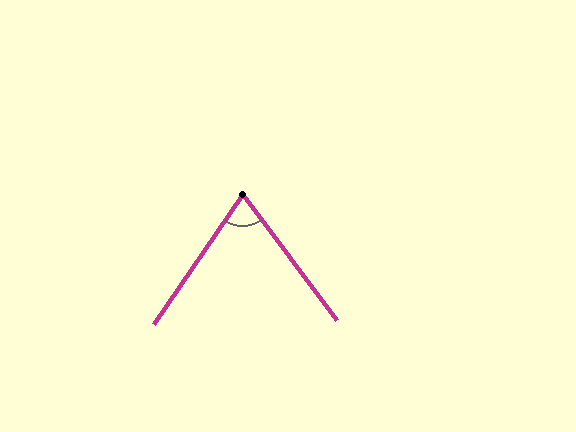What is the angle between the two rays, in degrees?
Approximately 71 degrees.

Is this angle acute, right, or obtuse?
It is acute.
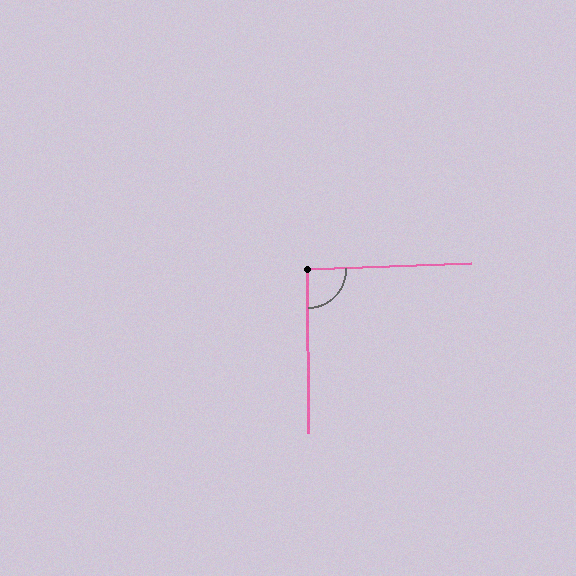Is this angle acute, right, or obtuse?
It is obtuse, close to a right angle.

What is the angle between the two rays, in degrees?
Approximately 92 degrees.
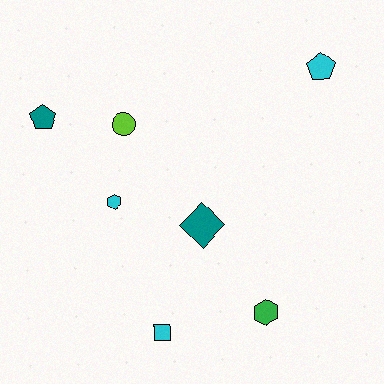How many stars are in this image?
There are no stars.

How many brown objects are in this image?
There are no brown objects.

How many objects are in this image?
There are 7 objects.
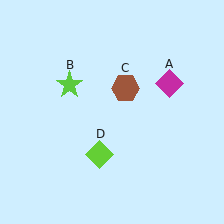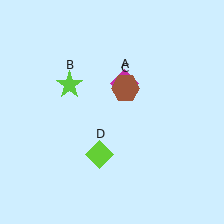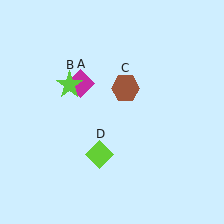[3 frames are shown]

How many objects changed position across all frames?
1 object changed position: magenta diamond (object A).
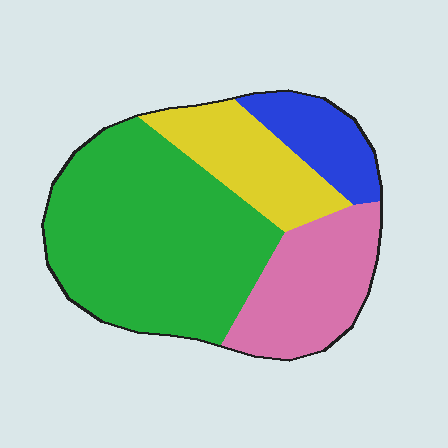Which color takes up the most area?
Green, at roughly 50%.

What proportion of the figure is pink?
Pink covers about 20% of the figure.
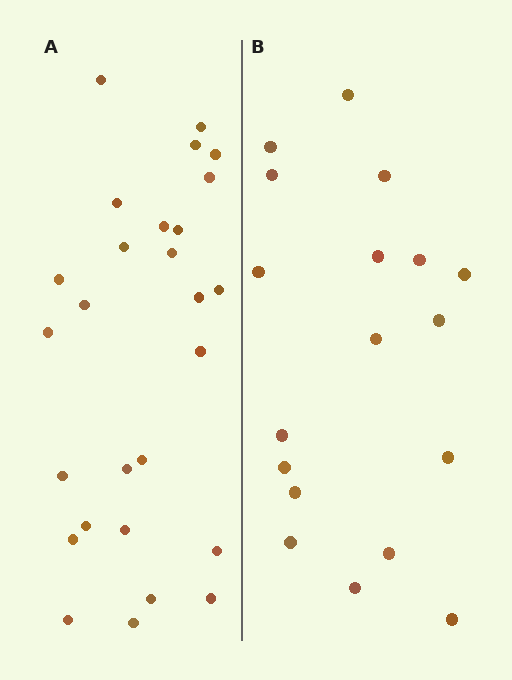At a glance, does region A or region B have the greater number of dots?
Region A (the left region) has more dots.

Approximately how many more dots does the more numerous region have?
Region A has roughly 8 or so more dots than region B.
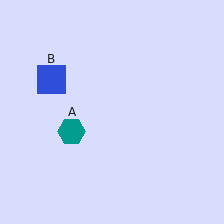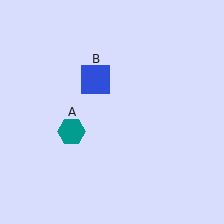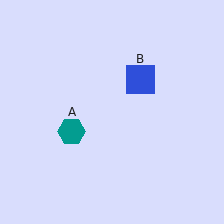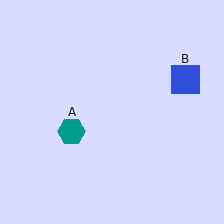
──────────
§ Problem to solve: Print the entries above exactly, taking out only the pictures.

§ Solution below:
What is the angle between the two rays, in degrees?
Approximately 71 degrees.

Is this angle acute, right, or obtuse?
It is acute.
Is this angle acute, right, or obtuse?
It is obtuse, close to a right angle.

What is the angle between the two rays, in degrees?
Approximately 92 degrees.
How many stars are in this image?
There are no stars.

How many brown objects are in this image?
There are no brown objects.

How many objects are in this image?
There are 7 objects.
[3 frames are shown]

How many objects changed position across all frames?
1 object changed position: magenta diamond (object A).
Which color takes up the most area?
Green, at roughly 50%.

What proportion of the figure is pink?
Pink covers about 20% of the figure.
At a glance, does region A or region B have the greater number of dots?
Region A (the left region) has more dots.

Approximately how many more dots does the more numerous region have?
Region A has roughly 8 or so more dots than region B.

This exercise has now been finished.